▸ Prompt
Search the records for the line with "What is the distance between points A and B?". Output that line and each line after it, exactly, and stop at the end; omit pictures.

▸ Supplied material
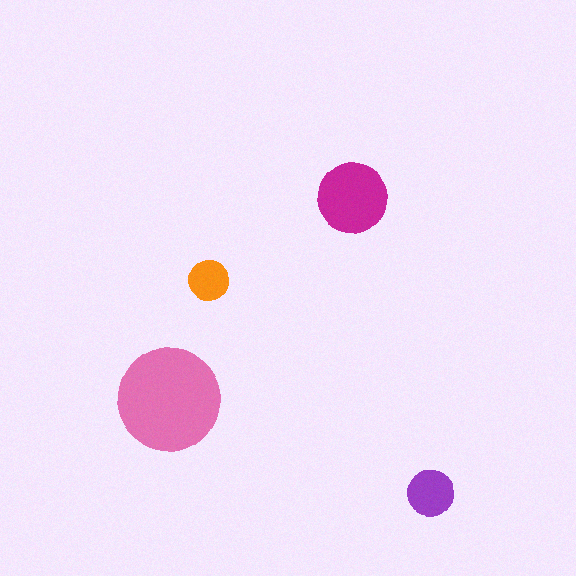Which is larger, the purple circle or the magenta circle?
The magenta one.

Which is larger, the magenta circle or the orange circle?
The magenta one.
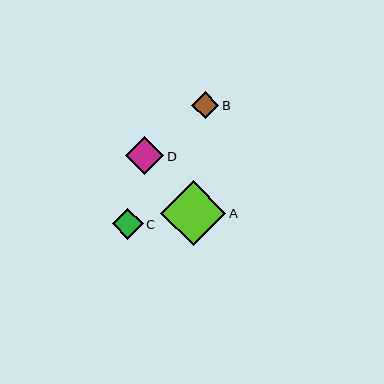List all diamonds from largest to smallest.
From largest to smallest: A, D, C, B.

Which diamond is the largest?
Diamond A is the largest with a size of approximately 66 pixels.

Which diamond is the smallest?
Diamond B is the smallest with a size of approximately 28 pixels.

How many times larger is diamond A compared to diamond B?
Diamond A is approximately 2.4 times the size of diamond B.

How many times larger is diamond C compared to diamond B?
Diamond C is approximately 1.1 times the size of diamond B.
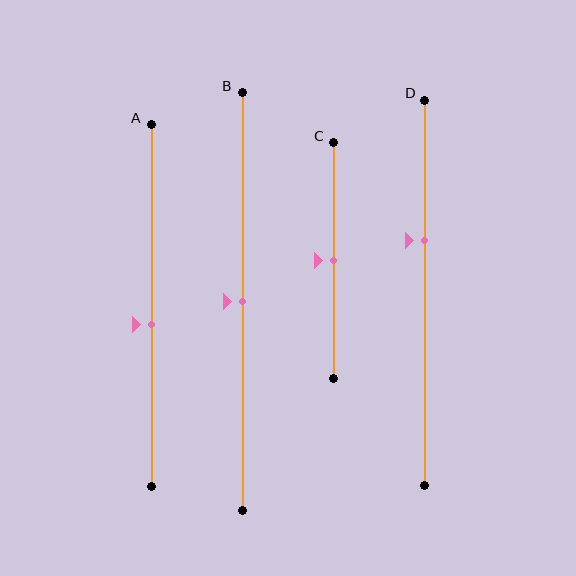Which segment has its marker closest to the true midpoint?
Segment B has its marker closest to the true midpoint.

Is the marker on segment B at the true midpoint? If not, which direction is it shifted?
Yes, the marker on segment B is at the true midpoint.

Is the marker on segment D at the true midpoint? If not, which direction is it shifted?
No, the marker on segment D is shifted upward by about 14% of the segment length.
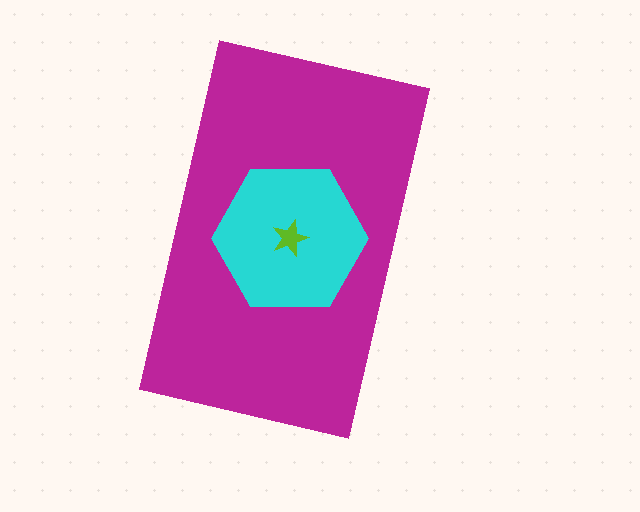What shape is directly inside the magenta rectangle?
The cyan hexagon.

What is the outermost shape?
The magenta rectangle.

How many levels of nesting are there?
3.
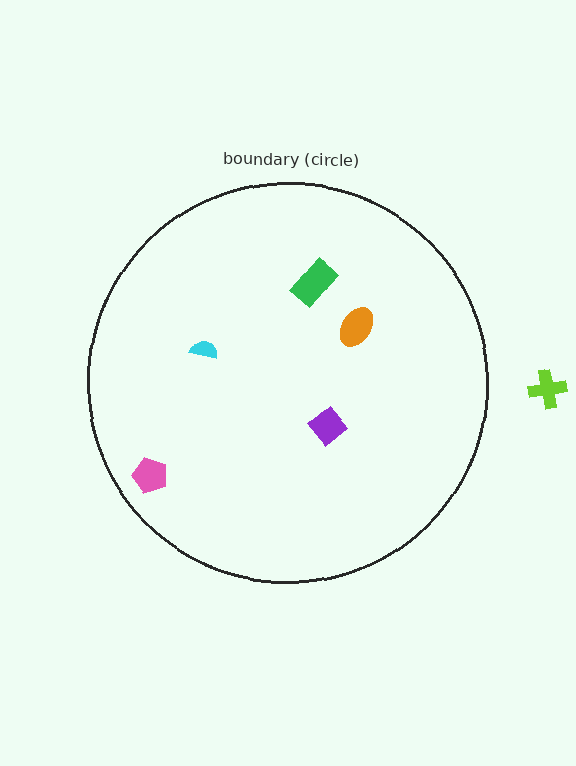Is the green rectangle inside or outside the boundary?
Inside.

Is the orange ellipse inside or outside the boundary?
Inside.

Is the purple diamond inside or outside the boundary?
Inside.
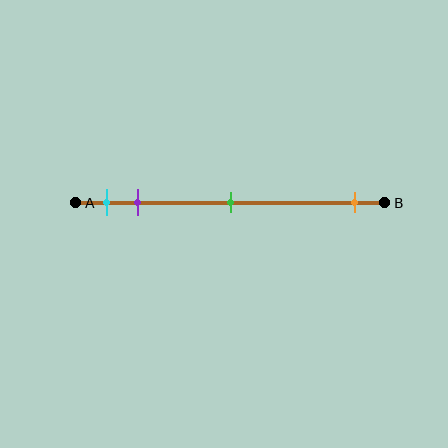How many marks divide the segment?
There are 4 marks dividing the segment.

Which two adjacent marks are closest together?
The cyan and purple marks are the closest adjacent pair.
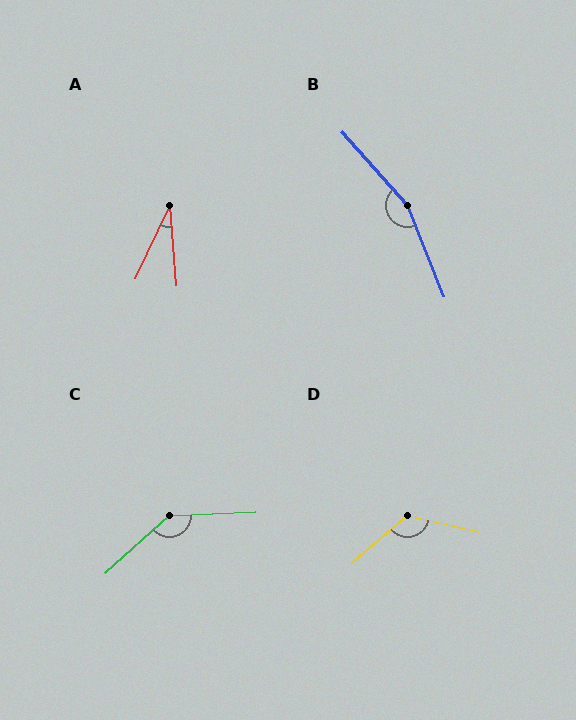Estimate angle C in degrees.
Approximately 140 degrees.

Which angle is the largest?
B, at approximately 160 degrees.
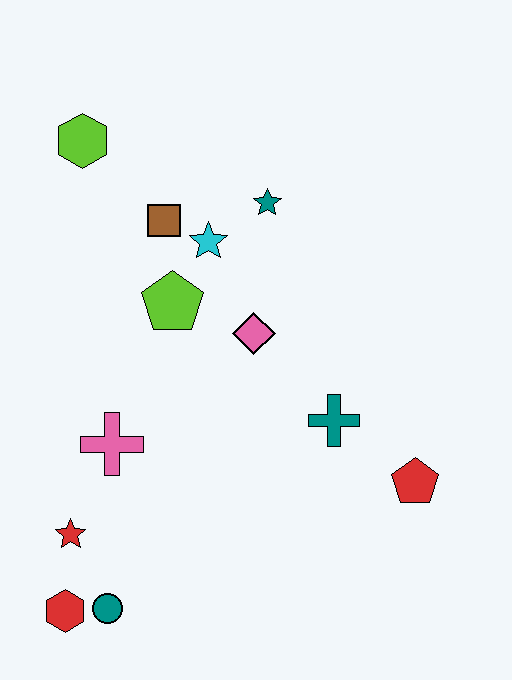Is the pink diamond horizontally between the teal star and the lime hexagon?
Yes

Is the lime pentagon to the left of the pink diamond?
Yes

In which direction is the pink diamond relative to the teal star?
The pink diamond is below the teal star.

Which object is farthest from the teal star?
The red hexagon is farthest from the teal star.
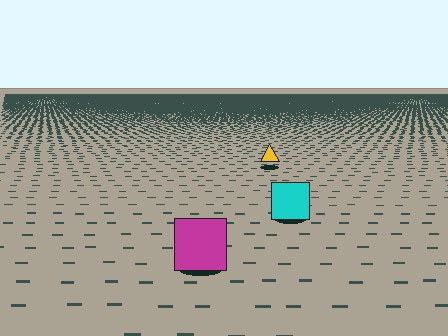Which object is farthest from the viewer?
The yellow triangle is farthest from the viewer. It appears smaller and the ground texture around it is denser.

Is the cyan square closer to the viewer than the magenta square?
No. The magenta square is closer — you can tell from the texture gradient: the ground texture is coarser near it.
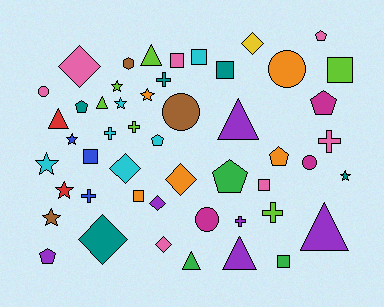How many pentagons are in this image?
There are 7 pentagons.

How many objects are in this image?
There are 50 objects.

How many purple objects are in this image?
There are 6 purple objects.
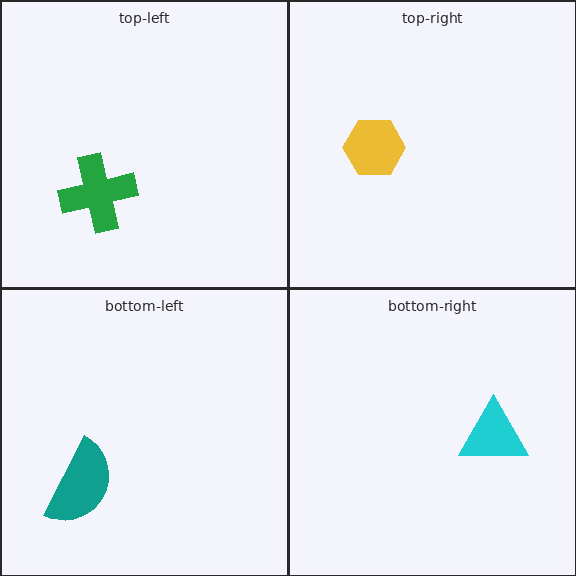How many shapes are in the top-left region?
1.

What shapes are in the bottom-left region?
The teal semicircle.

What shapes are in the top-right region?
The yellow hexagon.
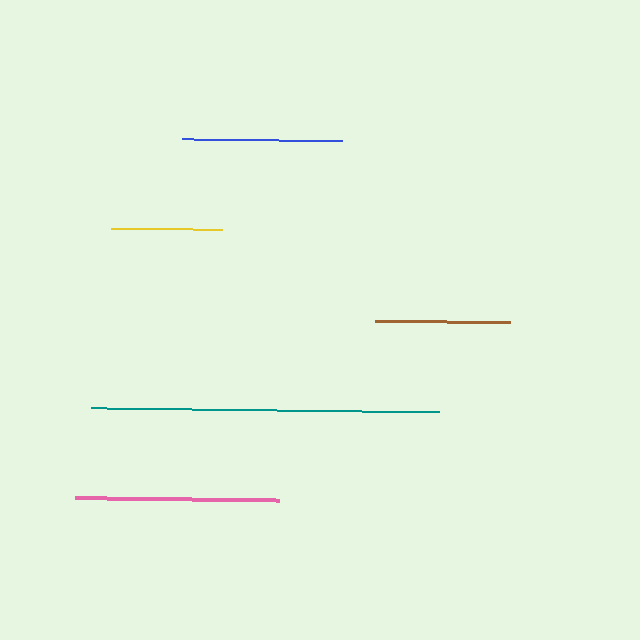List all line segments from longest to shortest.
From longest to shortest: teal, pink, blue, brown, yellow.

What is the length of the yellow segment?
The yellow segment is approximately 110 pixels long.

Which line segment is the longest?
The teal line is the longest at approximately 349 pixels.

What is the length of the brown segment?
The brown segment is approximately 134 pixels long.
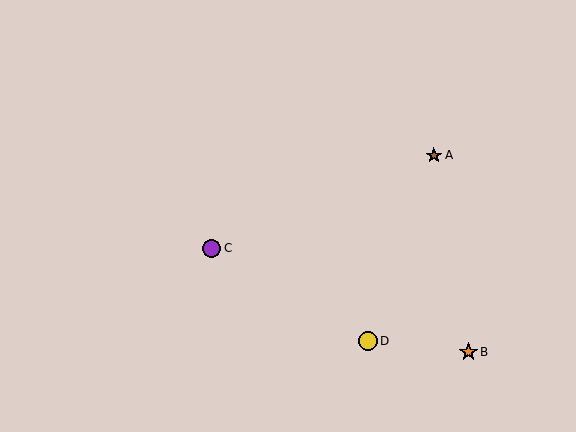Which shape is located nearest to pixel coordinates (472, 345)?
The orange star (labeled B) at (468, 352) is nearest to that location.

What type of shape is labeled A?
Shape A is a brown star.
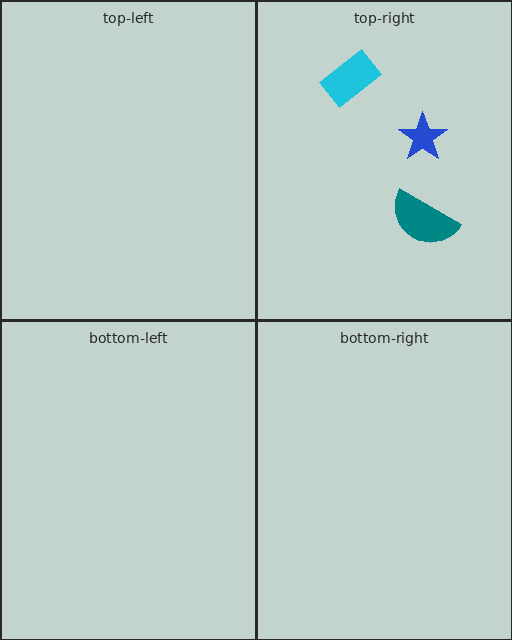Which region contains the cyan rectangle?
The top-right region.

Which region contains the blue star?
The top-right region.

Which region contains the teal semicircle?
The top-right region.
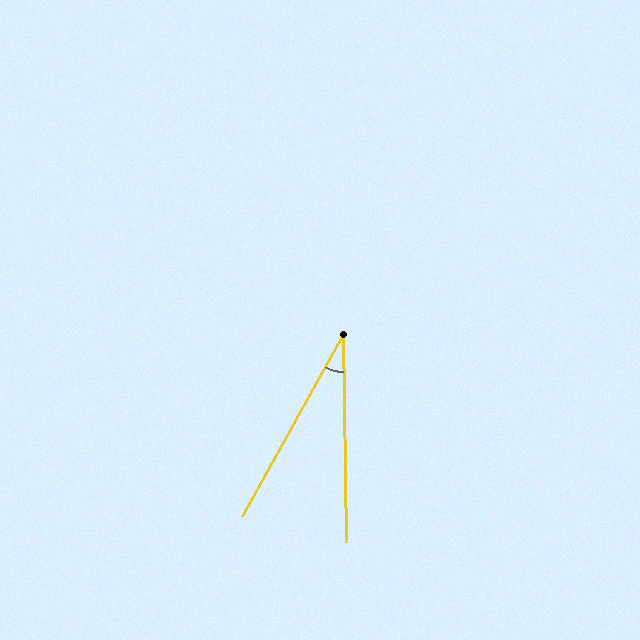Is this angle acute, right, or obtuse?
It is acute.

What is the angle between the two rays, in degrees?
Approximately 30 degrees.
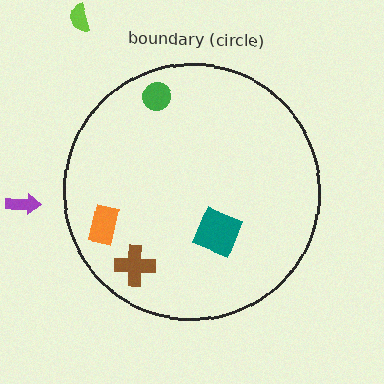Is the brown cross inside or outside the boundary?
Inside.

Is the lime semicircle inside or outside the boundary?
Outside.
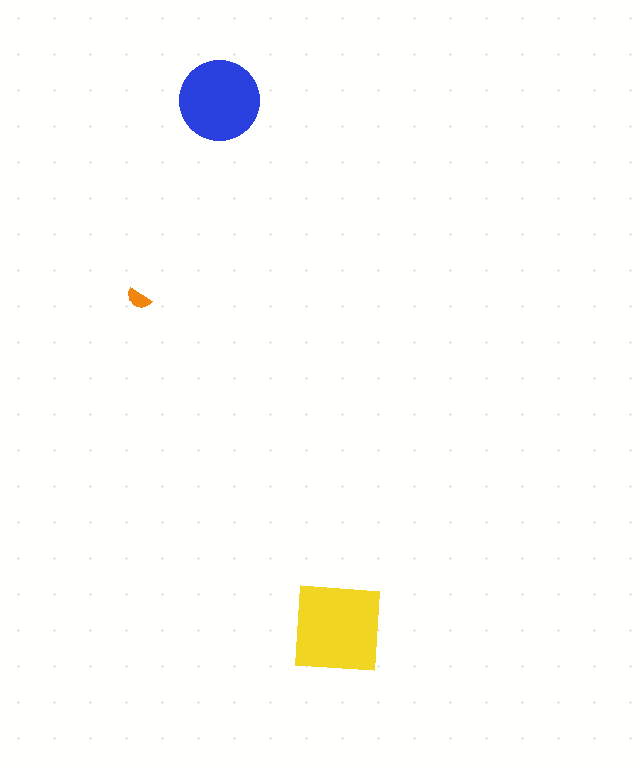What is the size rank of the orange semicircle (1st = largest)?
3rd.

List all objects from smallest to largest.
The orange semicircle, the blue circle, the yellow square.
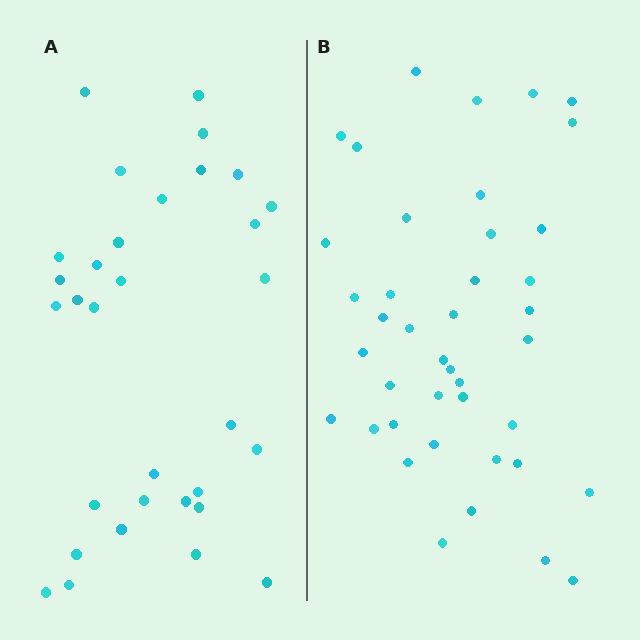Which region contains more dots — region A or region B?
Region B (the right region) has more dots.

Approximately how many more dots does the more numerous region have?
Region B has roughly 8 or so more dots than region A.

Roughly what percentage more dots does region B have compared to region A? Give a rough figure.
About 30% more.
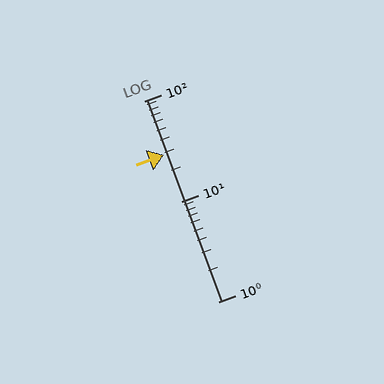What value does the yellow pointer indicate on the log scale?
The pointer indicates approximately 29.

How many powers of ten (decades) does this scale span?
The scale spans 2 decades, from 1 to 100.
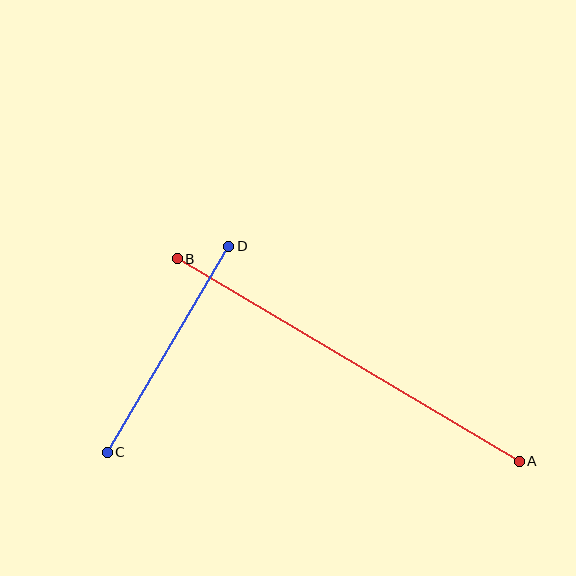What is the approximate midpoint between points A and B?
The midpoint is at approximately (348, 360) pixels.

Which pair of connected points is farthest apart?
Points A and B are farthest apart.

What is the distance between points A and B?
The distance is approximately 397 pixels.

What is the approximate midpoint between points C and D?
The midpoint is at approximately (168, 349) pixels.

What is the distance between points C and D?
The distance is approximately 239 pixels.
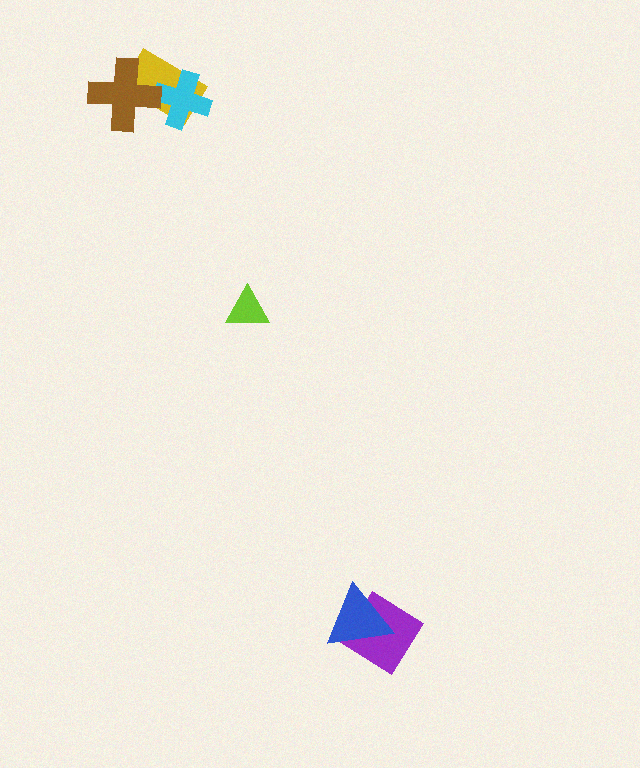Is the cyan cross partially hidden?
Yes, it is partially covered by another shape.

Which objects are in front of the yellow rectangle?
2 objects cover part of the yellow rectangle: the cyan cross and the brown cross.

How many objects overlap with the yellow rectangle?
2 objects overlap with the yellow rectangle.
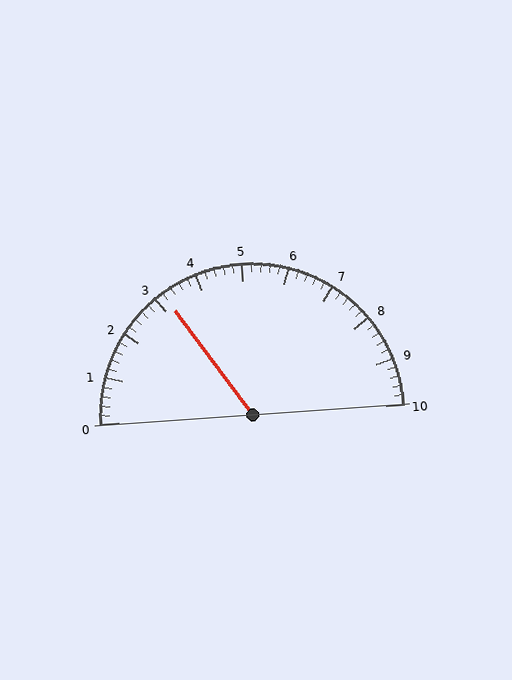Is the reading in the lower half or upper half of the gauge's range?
The reading is in the lower half of the range (0 to 10).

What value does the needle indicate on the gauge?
The needle indicates approximately 3.2.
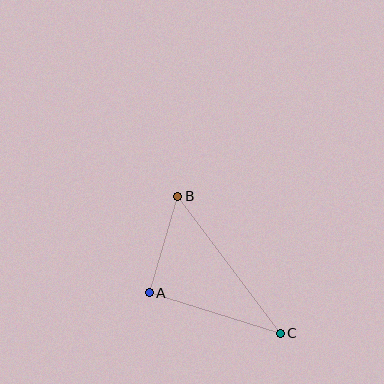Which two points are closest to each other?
Points A and B are closest to each other.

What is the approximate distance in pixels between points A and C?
The distance between A and C is approximately 137 pixels.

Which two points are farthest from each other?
Points B and C are farthest from each other.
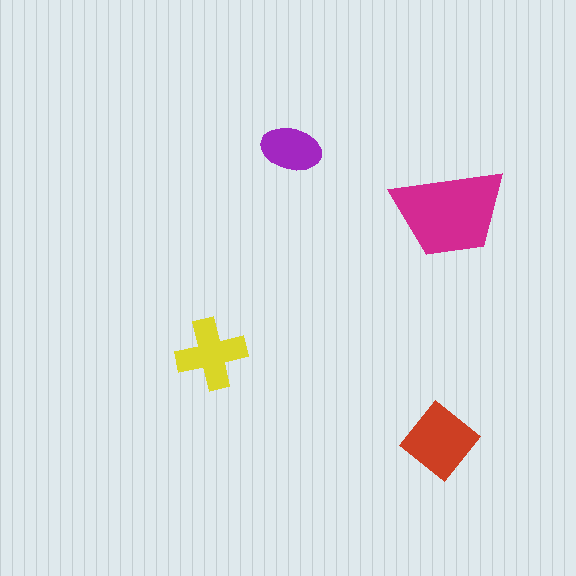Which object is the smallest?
The purple ellipse.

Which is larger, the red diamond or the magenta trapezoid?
The magenta trapezoid.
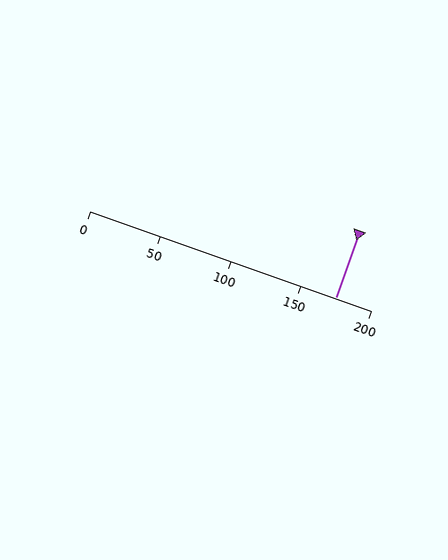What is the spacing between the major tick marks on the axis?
The major ticks are spaced 50 apart.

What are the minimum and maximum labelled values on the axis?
The axis runs from 0 to 200.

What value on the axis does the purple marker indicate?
The marker indicates approximately 175.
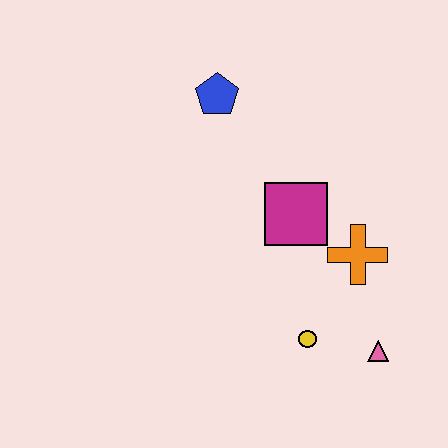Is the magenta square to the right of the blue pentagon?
Yes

▸ Output for this task
What is the distance between points A and B?
The distance is approximately 397 pixels.

What is the approximate midpoint between points C and D?
The midpoint is at approximately (168, 349) pixels.

What is the distance between points C and D?
The distance is approximately 239 pixels.
Is the cyan cross partially hidden?
Yes, it is partially covered by another shape.

Which objects are in front of the yellow rectangle?
2 objects cover part of the yellow rectangle: the cyan cross and the brown cross.

How many objects overlap with the yellow rectangle?
2 objects overlap with the yellow rectangle.
Is the reading in the lower half or upper half of the gauge's range?
The reading is in the lower half of the range (0 to 10).

What value does the needle indicate on the gauge?
The needle indicates approximately 3.2.
Which two points are closest to each other?
Points A and B are closest to each other.

What is the approximate distance in pixels between points A and C?
The distance between A and C is approximately 137 pixels.

Which two points are farthest from each other?
Points B and C are farthest from each other.
Which object is the smallest?
The purple ellipse.

Which is larger, the red diamond or the magenta trapezoid?
The magenta trapezoid.
What is the spacing between the major tick marks on the axis?
The major ticks are spaced 50 apart.

What are the minimum and maximum labelled values on the axis?
The axis runs from 0 to 200.

What value on the axis does the purple marker indicate?
The marker indicates approximately 175.
Is the magenta square to the right of the blue pentagon?
Yes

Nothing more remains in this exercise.